• [What to work on]:
Omit all pictures, then retype the data exactly as given.

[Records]
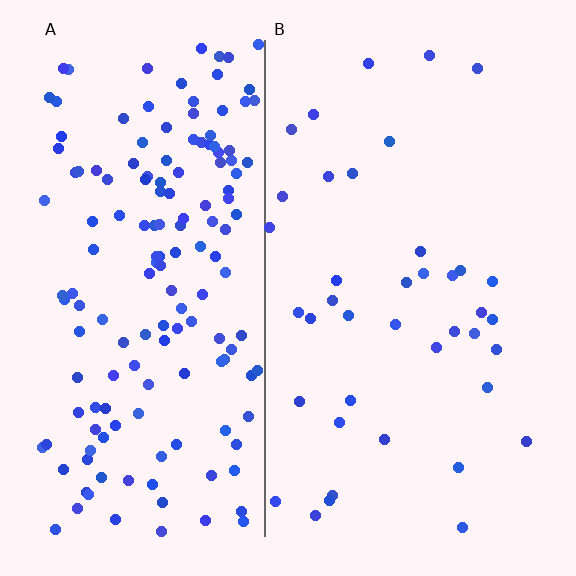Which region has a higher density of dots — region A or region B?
A (the left).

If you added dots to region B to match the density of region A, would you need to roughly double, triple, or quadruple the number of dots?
Approximately quadruple.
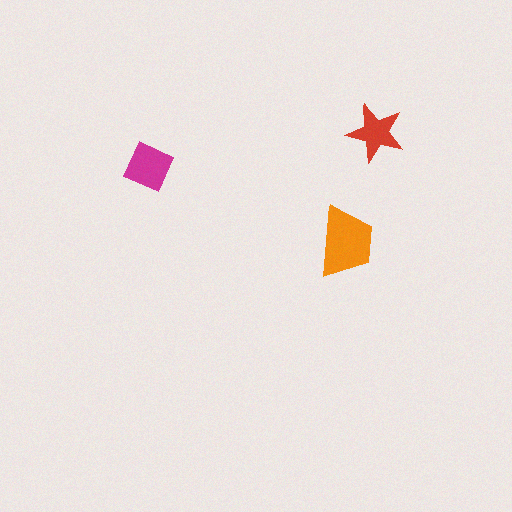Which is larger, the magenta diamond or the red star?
The magenta diamond.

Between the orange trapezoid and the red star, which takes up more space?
The orange trapezoid.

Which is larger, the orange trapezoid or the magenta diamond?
The orange trapezoid.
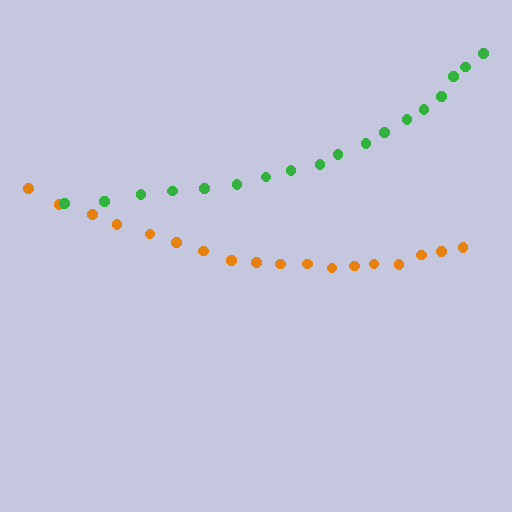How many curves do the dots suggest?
There are 2 distinct paths.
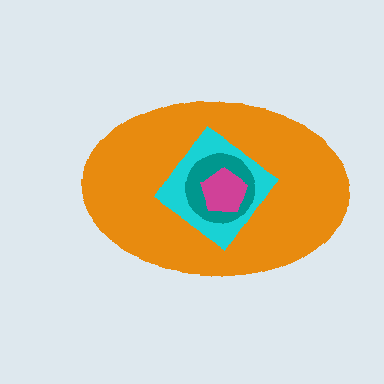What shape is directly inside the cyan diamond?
The teal circle.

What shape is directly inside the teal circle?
The magenta pentagon.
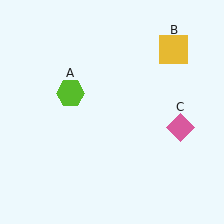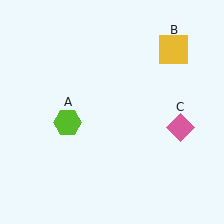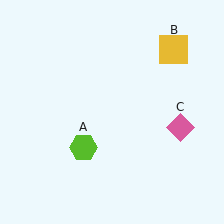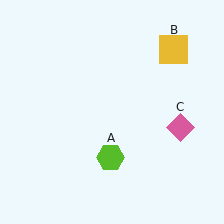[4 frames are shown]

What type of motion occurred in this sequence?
The lime hexagon (object A) rotated counterclockwise around the center of the scene.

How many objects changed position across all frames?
1 object changed position: lime hexagon (object A).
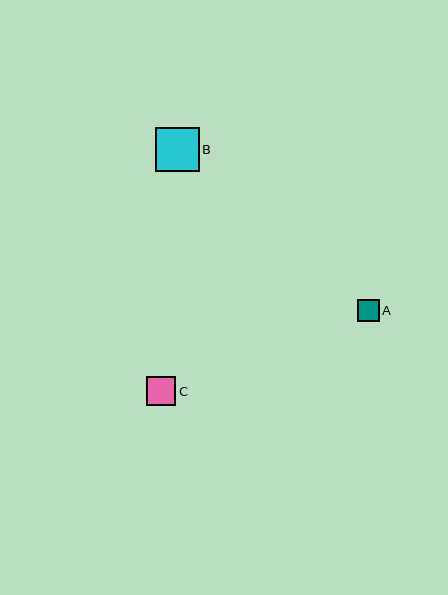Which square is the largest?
Square B is the largest with a size of approximately 43 pixels.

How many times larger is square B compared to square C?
Square B is approximately 1.5 times the size of square C.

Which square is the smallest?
Square A is the smallest with a size of approximately 22 pixels.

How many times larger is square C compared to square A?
Square C is approximately 1.3 times the size of square A.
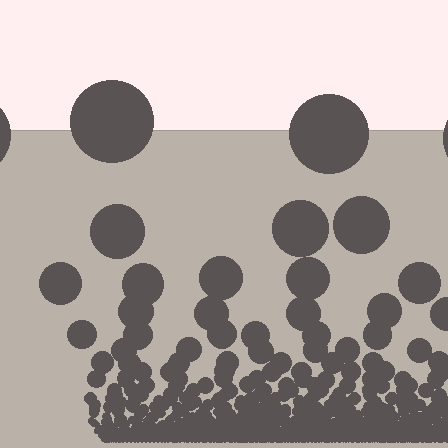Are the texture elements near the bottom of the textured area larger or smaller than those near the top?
Smaller. The gradient is inverted — elements near the bottom are smaller and denser.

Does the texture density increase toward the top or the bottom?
Density increases toward the bottom.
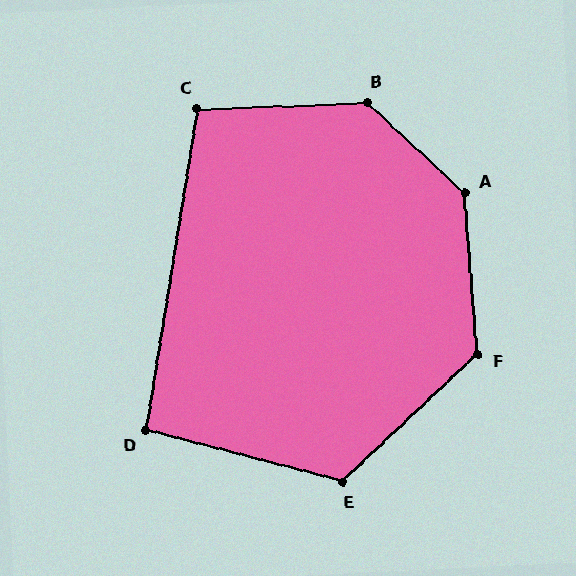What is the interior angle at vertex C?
Approximately 101 degrees (obtuse).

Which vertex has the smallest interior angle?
D, at approximately 95 degrees.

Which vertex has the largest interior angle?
A, at approximately 137 degrees.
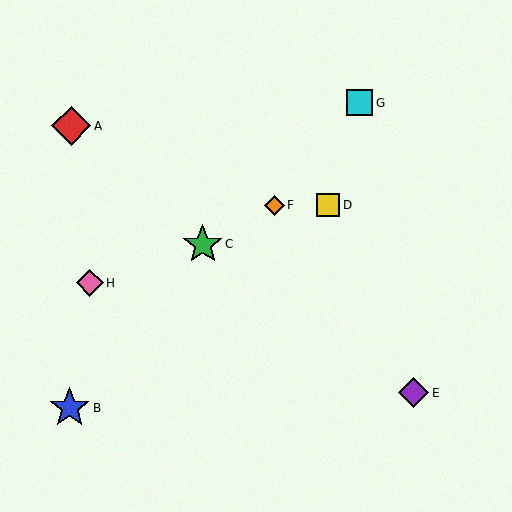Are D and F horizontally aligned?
Yes, both are at y≈205.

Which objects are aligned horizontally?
Objects D, F are aligned horizontally.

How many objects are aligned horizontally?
2 objects (D, F) are aligned horizontally.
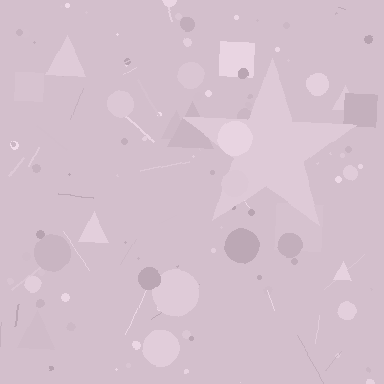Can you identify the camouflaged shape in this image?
The camouflaged shape is a star.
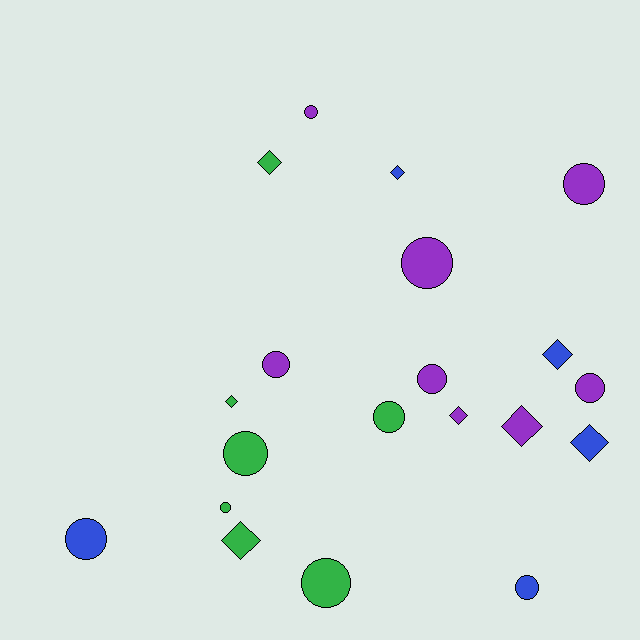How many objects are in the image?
There are 20 objects.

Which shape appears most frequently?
Circle, with 12 objects.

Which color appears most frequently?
Purple, with 8 objects.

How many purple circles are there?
There are 6 purple circles.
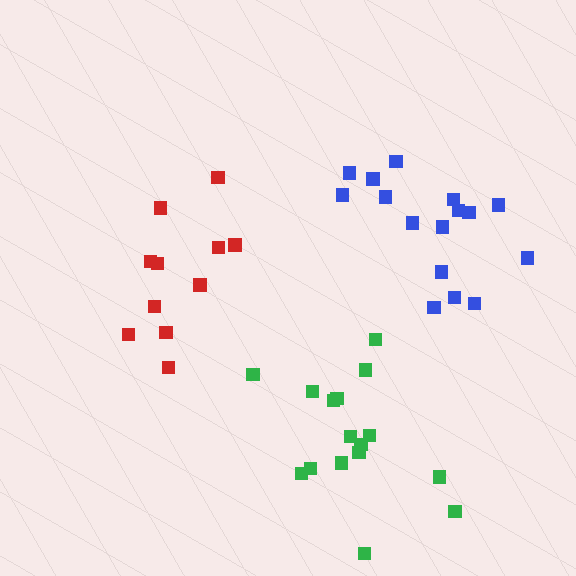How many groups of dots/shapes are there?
There are 3 groups.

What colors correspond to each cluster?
The clusters are colored: green, blue, red.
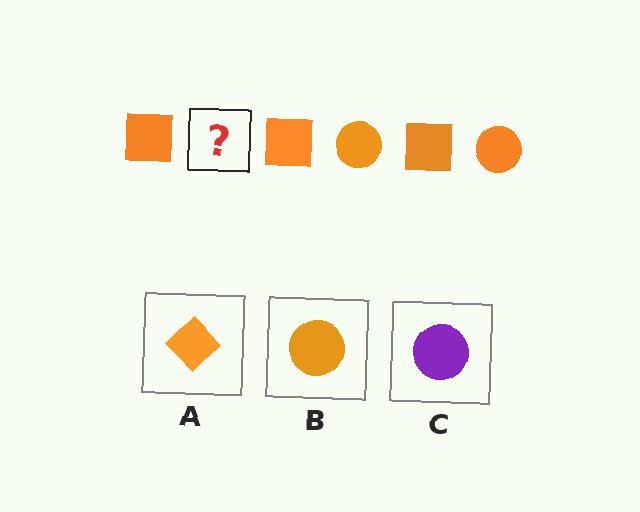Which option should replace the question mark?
Option B.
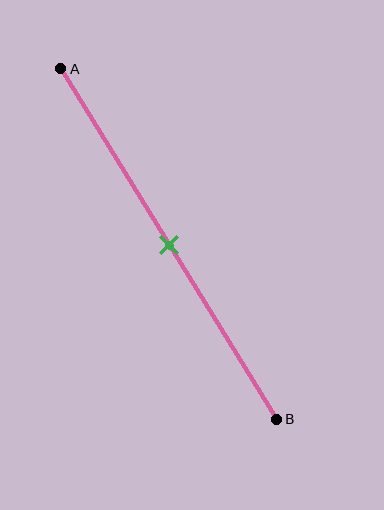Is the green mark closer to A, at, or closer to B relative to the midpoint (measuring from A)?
The green mark is approximately at the midpoint of segment AB.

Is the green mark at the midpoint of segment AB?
Yes, the mark is approximately at the midpoint.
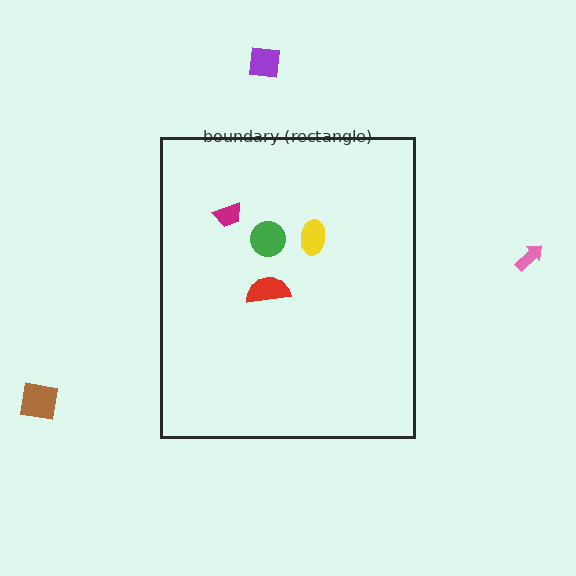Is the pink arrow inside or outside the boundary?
Outside.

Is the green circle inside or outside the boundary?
Inside.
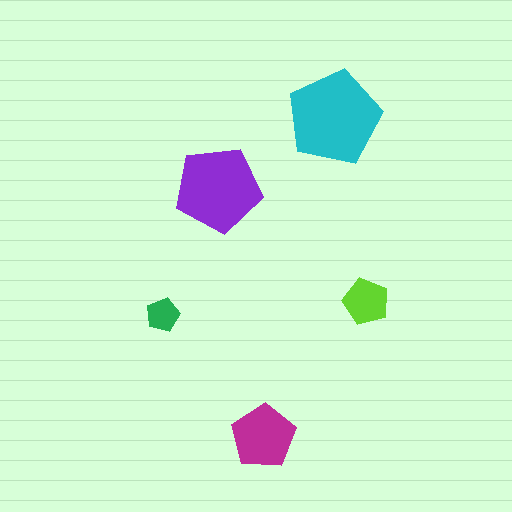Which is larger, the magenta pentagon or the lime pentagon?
The magenta one.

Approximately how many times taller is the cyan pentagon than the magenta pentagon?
About 1.5 times taller.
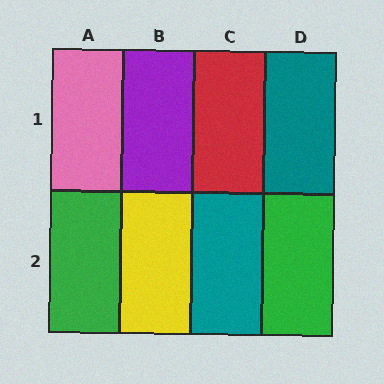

• [Expected answer]:
Which region has a higher density of dots — region A or region B?
A (the left).

If you added dots to region B to match the density of region A, would you need to roughly double, triple, or quadruple the number of dots?
Approximately quadruple.
Which is larger, the magenta diamond or the red star?
The magenta diamond.

Between the orange trapezoid and the red star, which takes up more space?
The orange trapezoid.

Which is larger, the orange trapezoid or the magenta diamond?
The orange trapezoid.
How many curves do the dots suggest?
There are 2 distinct paths.
What shape is directly inside the cyan diamond?
The teal circle.

What shape is directly inside the teal circle?
The magenta pentagon.
[4 frames are shown]

What type of motion occurred in this sequence?
The lime hexagon (object A) rotated counterclockwise around the center of the scene.

How many objects changed position across all frames?
1 object changed position: lime hexagon (object A).
Which square is the largest?
Square B is the largest with a size of approximately 43 pixels.

How many times larger is square B compared to square C?
Square B is approximately 1.5 times the size of square C.

Which square is the smallest?
Square A is the smallest with a size of approximately 22 pixels.

How many times larger is square C compared to square A?
Square C is approximately 1.3 times the size of square A.
Are the texture elements near the bottom of the textured area larger or smaller than those near the top?
Smaller. The gradient is inverted — elements near the bottom are smaller and denser.

Does the texture density increase toward the top or the bottom?
Density increases toward the bottom.
What is the interior angle at vertex C?
Approximately 101 degrees (obtuse).

Which vertex has the smallest interior angle?
D, at approximately 95 degrees.

Which vertex has the largest interior angle?
A, at approximately 137 degrees.
Are D and F horizontally aligned?
Yes, both are at y≈205.

Which objects are aligned horizontally?
Objects D, F are aligned horizontally.

How many objects are aligned horizontally?
2 objects (D, F) are aligned horizontally.
Can you identify the camouflaged shape in this image?
The camouflaged shape is a star.
How many objects are in the image?
There are 20 objects.

Which shape appears most frequently?
Circle, with 12 objects.

Which color appears most frequently?
Purple, with 8 objects.

How many purple circles are there?
There are 6 purple circles.
How many groups of dots/shapes are there?
There are 3 groups.

What colors correspond to each cluster?
The clusters are colored: green, blue, red.
Which option should replace the question mark?
Option B.
Is the green mark closer to A, at, or closer to B relative to the midpoint (measuring from A)?
The green mark is approximately at the midpoint of segment AB.

Is the green mark at the midpoint of segment AB?
Yes, the mark is approximately at the midpoint.
Is the pink arrow inside or outside the boundary?
Outside.

Is the green circle inside or outside the boundary?
Inside.
Which is larger, the magenta pentagon or the lime pentagon?
The magenta one.

Approximately how many times taller is the cyan pentagon than the magenta pentagon?
About 1.5 times taller.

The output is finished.